**Your goal**: Could you please repeat the entries below word for word, with the images left out?

[[ Data supplied open ]]

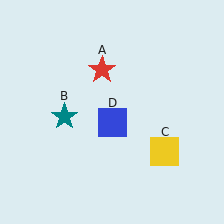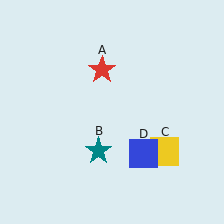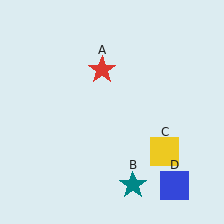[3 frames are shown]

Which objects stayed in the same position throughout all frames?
Red star (object A) and yellow square (object C) remained stationary.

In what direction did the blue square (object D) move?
The blue square (object D) moved down and to the right.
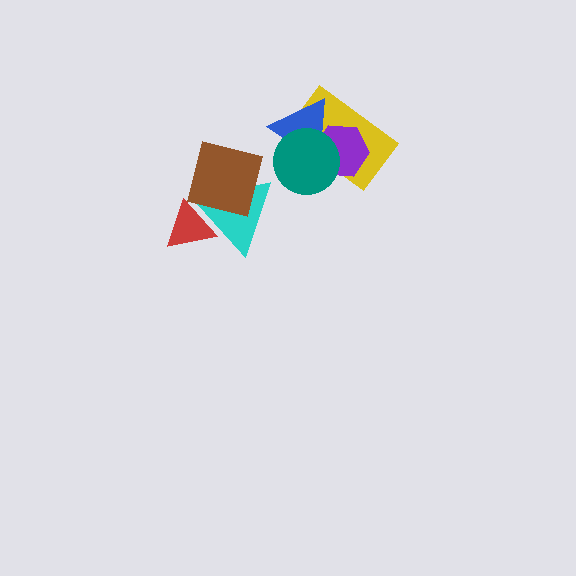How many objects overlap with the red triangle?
0 objects overlap with the red triangle.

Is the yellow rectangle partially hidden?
Yes, it is partially covered by another shape.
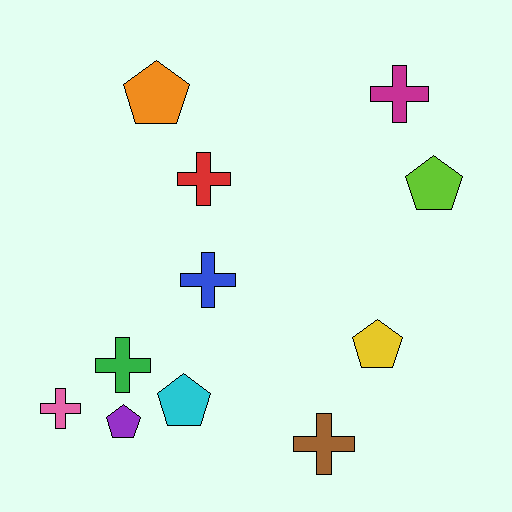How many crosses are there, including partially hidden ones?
There are 6 crosses.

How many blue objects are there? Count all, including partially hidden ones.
There is 1 blue object.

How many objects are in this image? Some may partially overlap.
There are 11 objects.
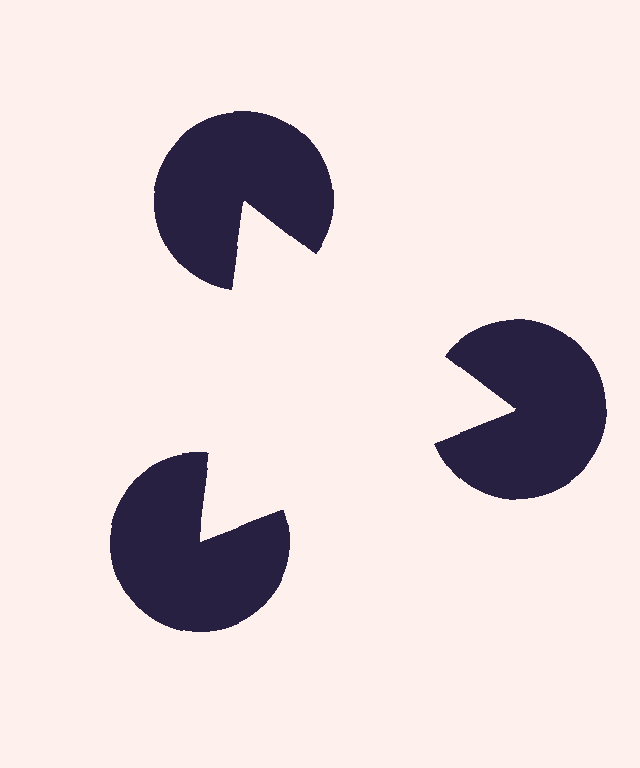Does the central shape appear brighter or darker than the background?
It typically appears slightly brighter than the background, even though no actual brightness change is drawn.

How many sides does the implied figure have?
3 sides.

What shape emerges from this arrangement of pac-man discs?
An illusory triangle — its edges are inferred from the aligned wedge cuts in the pac-man discs, not physically drawn.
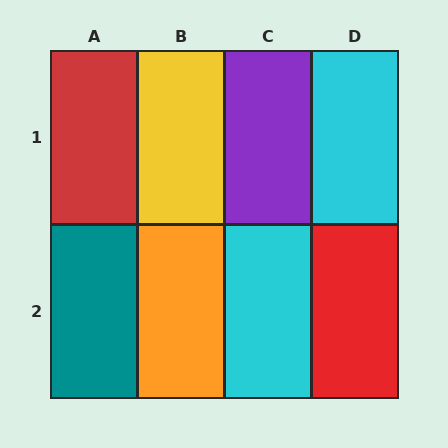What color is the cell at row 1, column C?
Purple.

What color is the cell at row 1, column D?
Cyan.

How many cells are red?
2 cells are red.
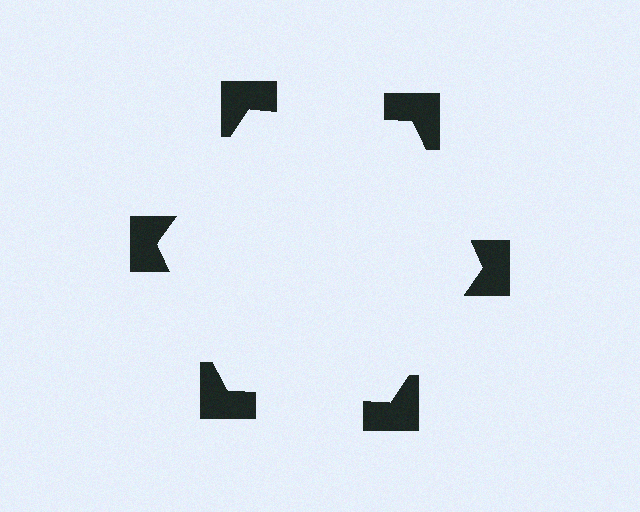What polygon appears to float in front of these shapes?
An illusory hexagon — its edges are inferred from the aligned wedge cuts in the notched squares, not physically drawn.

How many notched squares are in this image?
There are 6 — one at each vertex of the illusory hexagon.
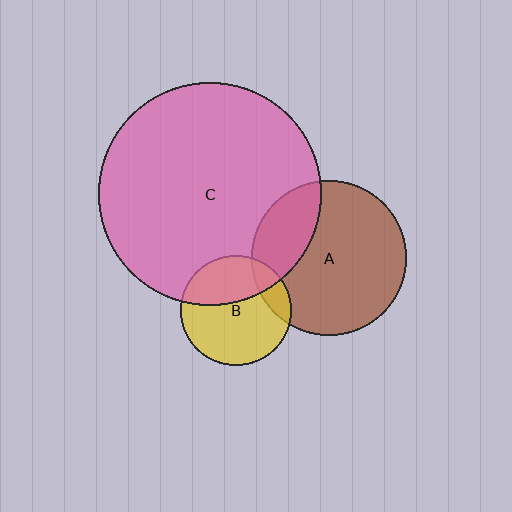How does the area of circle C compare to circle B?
Approximately 4.1 times.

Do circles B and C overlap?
Yes.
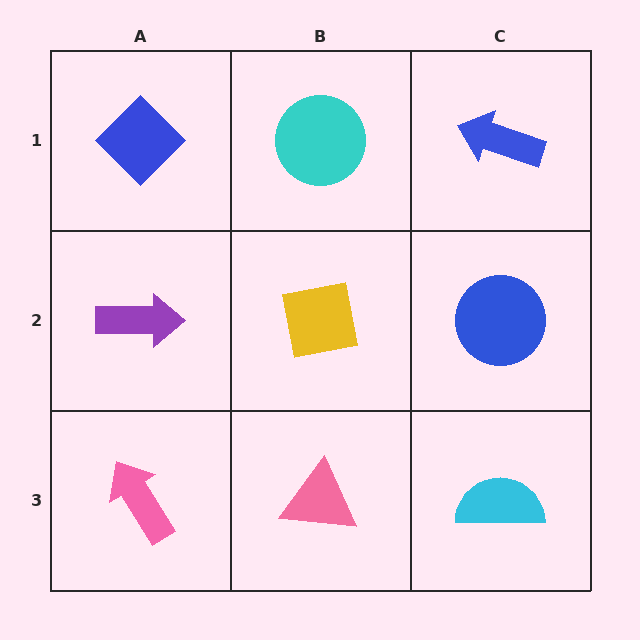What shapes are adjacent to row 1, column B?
A yellow square (row 2, column B), a blue diamond (row 1, column A), a blue arrow (row 1, column C).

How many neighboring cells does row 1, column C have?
2.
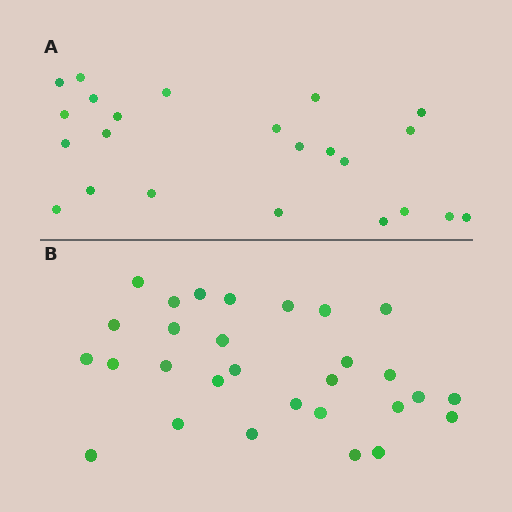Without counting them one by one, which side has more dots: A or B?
Region B (the bottom region) has more dots.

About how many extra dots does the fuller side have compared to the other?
Region B has about 6 more dots than region A.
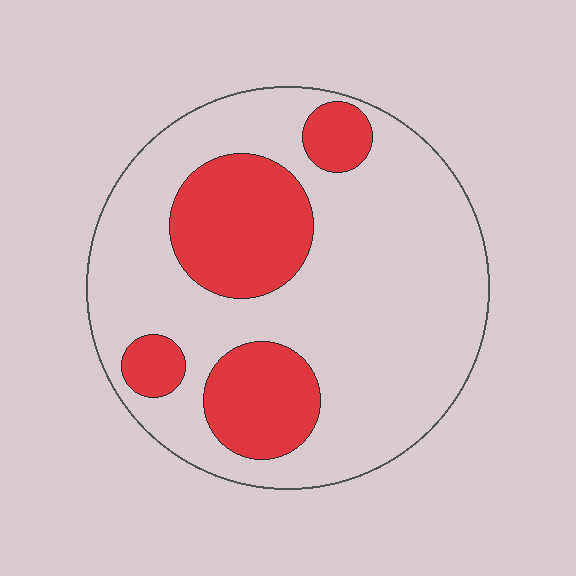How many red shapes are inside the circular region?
4.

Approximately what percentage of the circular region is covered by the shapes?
Approximately 25%.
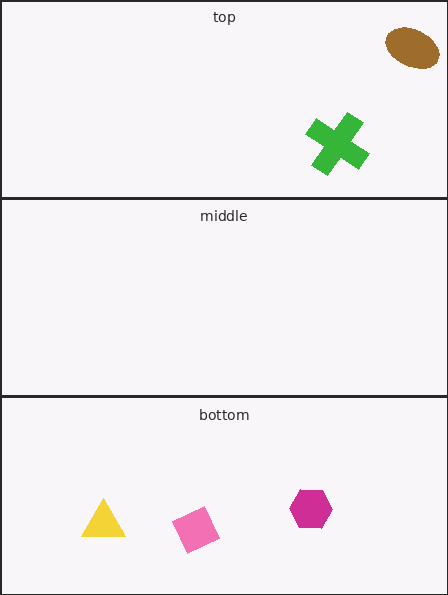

[[ Data supplied closed ]]

**Task output**:
[3 frames are shown]

Which objects stayed in the same position throughout all frames?
Red star (object A) and yellow square (object C) remained stationary.

In what direction did the blue square (object D) move?
The blue square (object D) moved down and to the right.
How many objects overlap with the red triangle?
0 objects overlap with the red triangle.

Is the yellow rectangle partially hidden?
Yes, it is partially covered by another shape.
How many crosses are there, including partially hidden ones?
There are 6 crosses.

How many blue objects are there? Count all, including partially hidden ones.
There is 1 blue object.

How many objects are in this image? Some may partially overlap.
There are 11 objects.
Does the central shape appear brighter or darker than the background?
It typically appears slightly brighter than the background, even though no actual brightness change is drawn.

How many sides does the implied figure have?
3 sides.

What shape emerges from this arrangement of pac-man discs?
An illusory triangle — its edges are inferred from the aligned wedge cuts in the pac-man discs, not physically drawn.
What color is the cell at row 1, column C?
Purple.

What color is the cell at row 1, column D?
Cyan.

How many cells are red?
2 cells are red.
What polygon appears to float in front of these shapes?
An illusory hexagon — its edges are inferred from the aligned wedge cuts in the notched squares, not physically drawn.

How many notched squares are in this image?
There are 6 — one at each vertex of the illusory hexagon.
How does the area of circle C compare to circle B?
Approximately 4.1 times.

Do circles B and C overlap?
Yes.
What shapes are adjacent to row 1, column B?
A yellow square (row 2, column B), a blue diamond (row 1, column A), a blue arrow (row 1, column C).

How many neighboring cells does row 1, column C have?
2.
Without counting them one by one, which side has more dots: A or B?
Region B (the bottom region) has more dots.

About how many extra dots does the fuller side have compared to the other?
Region B has about 6 more dots than region A.
How many red shapes are inside the circular region?
4.

Approximately what percentage of the circular region is covered by the shapes?
Approximately 25%.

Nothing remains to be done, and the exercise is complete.